▶ Your goal
Repeat the records verbatim and leave the pictures out of your copy.

____________________

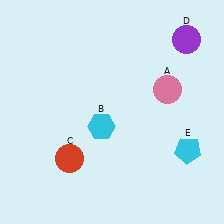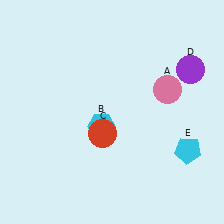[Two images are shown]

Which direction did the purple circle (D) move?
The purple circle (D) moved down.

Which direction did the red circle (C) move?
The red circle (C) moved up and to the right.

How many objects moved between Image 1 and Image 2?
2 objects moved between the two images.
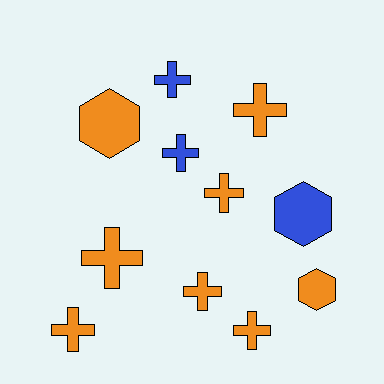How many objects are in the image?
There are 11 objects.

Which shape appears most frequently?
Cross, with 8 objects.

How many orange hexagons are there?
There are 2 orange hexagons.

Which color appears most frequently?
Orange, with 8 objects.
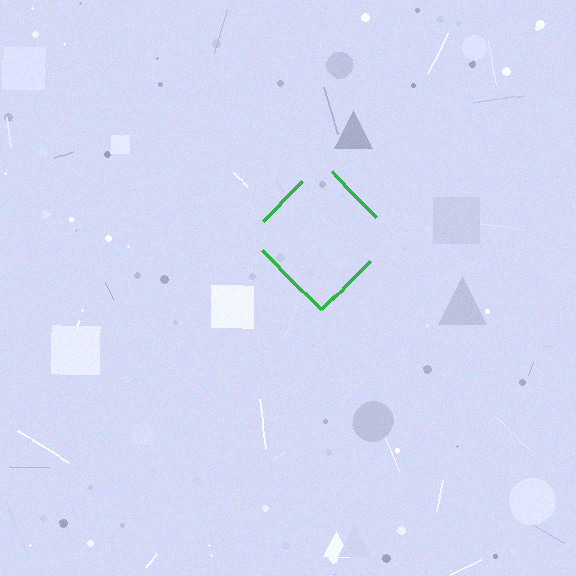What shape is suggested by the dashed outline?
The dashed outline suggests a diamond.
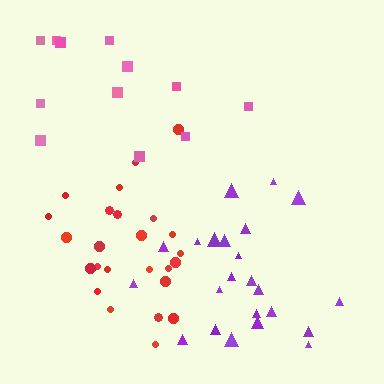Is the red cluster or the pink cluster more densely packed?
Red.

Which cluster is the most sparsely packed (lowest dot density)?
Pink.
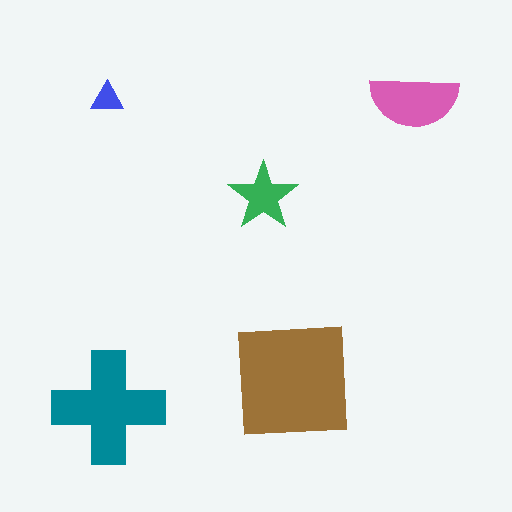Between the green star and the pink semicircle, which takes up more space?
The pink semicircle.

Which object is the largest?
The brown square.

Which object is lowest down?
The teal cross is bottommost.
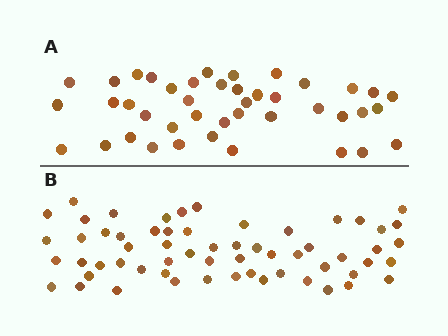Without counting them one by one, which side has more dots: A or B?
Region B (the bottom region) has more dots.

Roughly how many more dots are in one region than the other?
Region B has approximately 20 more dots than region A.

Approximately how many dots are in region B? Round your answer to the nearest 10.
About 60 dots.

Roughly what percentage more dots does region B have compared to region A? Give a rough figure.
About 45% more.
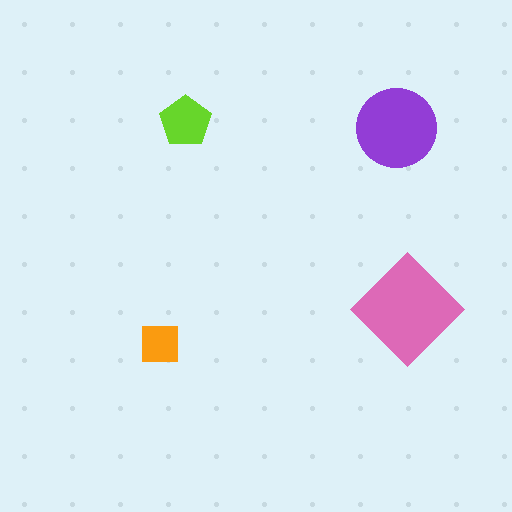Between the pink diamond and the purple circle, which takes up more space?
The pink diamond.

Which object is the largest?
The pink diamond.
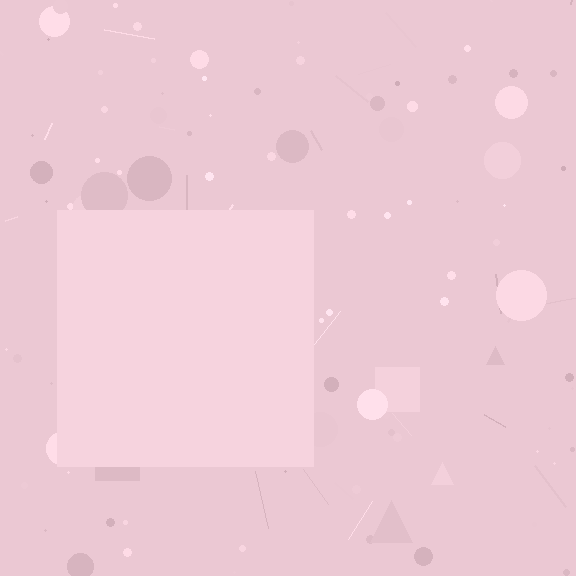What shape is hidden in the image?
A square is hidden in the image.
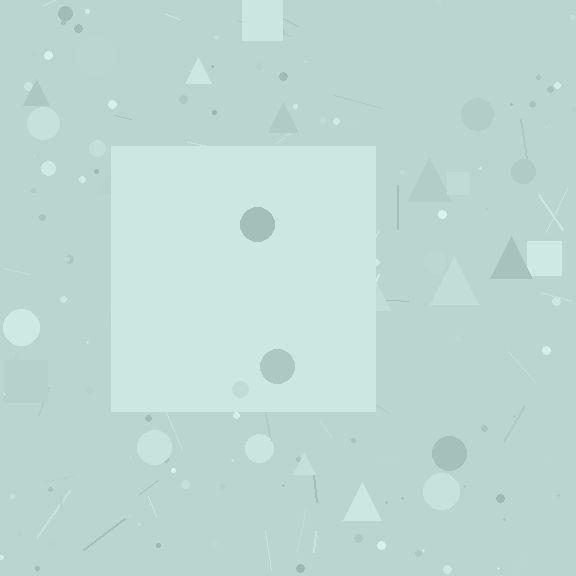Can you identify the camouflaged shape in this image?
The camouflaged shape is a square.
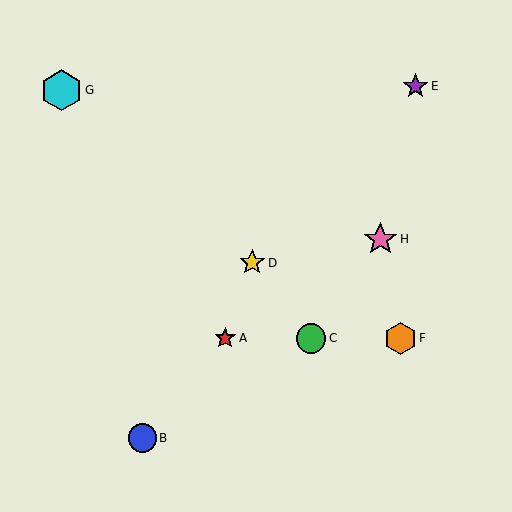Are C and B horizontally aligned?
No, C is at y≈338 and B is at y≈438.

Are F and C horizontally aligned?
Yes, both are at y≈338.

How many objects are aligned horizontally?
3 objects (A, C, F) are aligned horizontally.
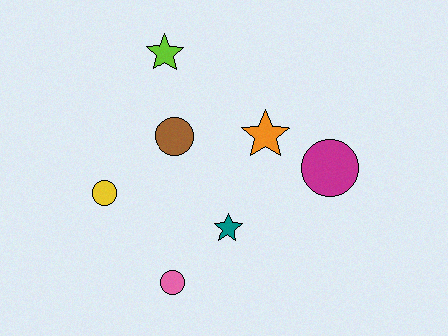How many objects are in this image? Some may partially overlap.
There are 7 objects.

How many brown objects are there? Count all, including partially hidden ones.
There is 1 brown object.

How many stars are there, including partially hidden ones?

____________________

▶ Solution to the problem
[Two images are shown]

Which direction did the purple circle (D) move?
The purple circle (D) moved down.

Which direction did the red circle (C) move?
The red circle (C) moved up and to the right.

How many objects moved between Image 1 and Image 2?
2 objects moved between the two images.
How many objects are in the image?
There are 11 objects.

Which shape appears most frequently?
Cross, with 8 objects.

How many orange hexagons are there?
There are 2 orange hexagons.

Which color appears most frequently?
Orange, with 8 objects.
What shape is suggested by the dashed outline?
The dashed outline suggests a diamond.
Is the red cluster or the pink cluster more densely packed?
Red.

Which cluster is the most sparsely packed (lowest dot density)?
Pink.
Between the green star and the pink semicircle, which takes up more space?
The pink semicircle.

Which object is the largest?
The brown square.

Which object is lowest down?
The teal cross is bottommost.
Without counting them one by one, which side has more dots: A or B?
Region B (the bottom region) has more dots.

Roughly how many more dots are in one region than the other?
Region B has approximately 20 more dots than region A.

Approximately how many dots are in region B? Round your answer to the nearest 10.
About 60 dots.

Roughly what percentage more dots does region B have compared to region A? Give a rough figure.
About 45% more.
Between the pink diamond and the purple circle, which takes up more space?
The pink diamond.

Which object is the largest?
The pink diamond.
What shape is hidden in the image?
A square is hidden in the image.
Can you identify the camouflaged shape in this image?
The camouflaged shape is a square.
Are C and B horizontally aligned?
No, C is at y≈338 and B is at y≈438.

Are F and C horizontally aligned?
Yes, both are at y≈338.

How many objects are aligned horizontally?
3 objects (A, C, F) are aligned horizontally.
How many objects are in this image? Some may partially overlap.
There are 7 objects.

How many brown objects are there? Count all, including partially hidden ones.
There is 1 brown object.

How many stars are there, including partially hidden ones?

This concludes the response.